_Task prompt:_ Quote word for word the lines starting at the line with "What does the overall figure show?" and ending at the final line of the entries. Leave out any pictures.

____________

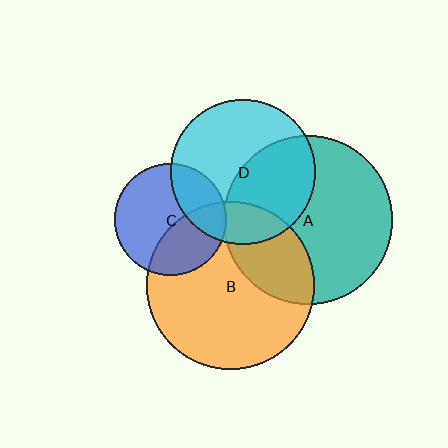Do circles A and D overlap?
Yes.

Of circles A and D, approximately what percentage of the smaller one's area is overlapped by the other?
Approximately 45%.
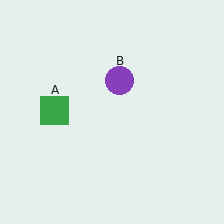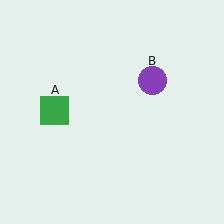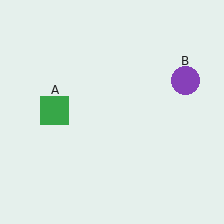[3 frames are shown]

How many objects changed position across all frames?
1 object changed position: purple circle (object B).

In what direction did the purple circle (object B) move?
The purple circle (object B) moved right.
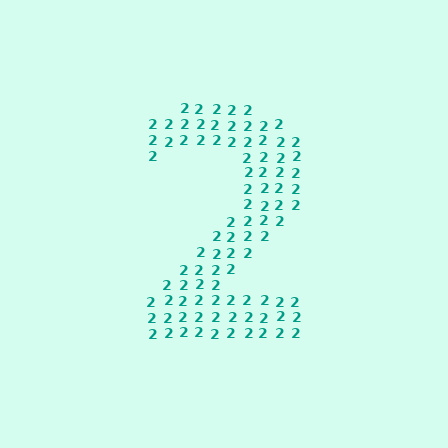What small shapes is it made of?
It is made of small digit 2's.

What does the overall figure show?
The overall figure shows the digit 2.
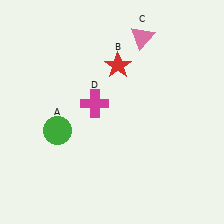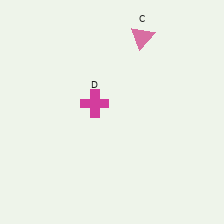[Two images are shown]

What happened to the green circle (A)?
The green circle (A) was removed in Image 2. It was in the bottom-left area of Image 1.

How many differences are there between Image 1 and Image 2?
There are 2 differences between the two images.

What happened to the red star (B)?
The red star (B) was removed in Image 2. It was in the top-right area of Image 1.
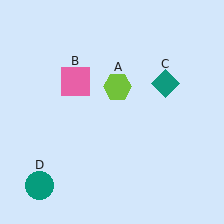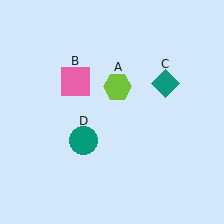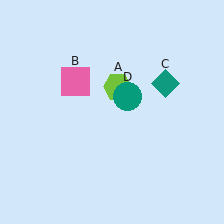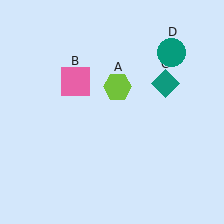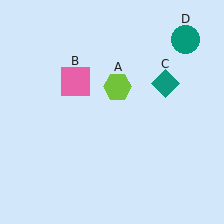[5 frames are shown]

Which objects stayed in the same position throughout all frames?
Lime hexagon (object A) and pink square (object B) and teal diamond (object C) remained stationary.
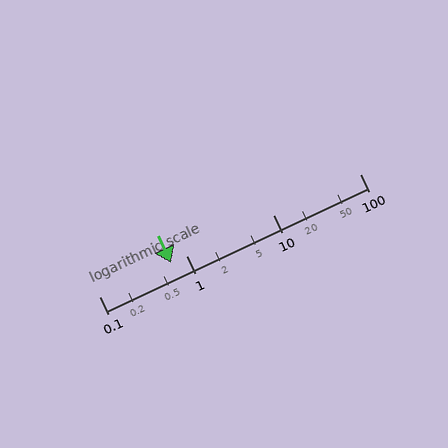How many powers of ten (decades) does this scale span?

____________

_The answer:_
What does the overall figure show?
The overall figure shows the digit 2.
[Two images are shown]

What happened to the green circle (A)?
The green circle (A) was removed in Image 2. It was in the bottom-left area of Image 1.

How many differences are there between Image 1 and Image 2?
There are 2 differences between the two images.

What happened to the red star (B)?
The red star (B) was removed in Image 2. It was in the top-right area of Image 1.
[5 frames are shown]

Which objects stayed in the same position throughout all frames?
Lime hexagon (object A) and pink square (object B) and teal diamond (object C) remained stationary.
How many powers of ten (decades) does this scale span?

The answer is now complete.